Reproduce all of the data that follows, character for character.

Excerpt from a dataset
■ ■ ■ ■ ■
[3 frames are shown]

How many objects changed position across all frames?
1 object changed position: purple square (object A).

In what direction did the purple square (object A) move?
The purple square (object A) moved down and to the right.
■ ■ ■ ■ ■
▸ **Task solution**:
[3 frames are shown]

How many objects changed position across all frames?
1 object changed position: purple square (object A).

In what direction did the purple square (object A) move?
The purple square (object A) moved down and to the right.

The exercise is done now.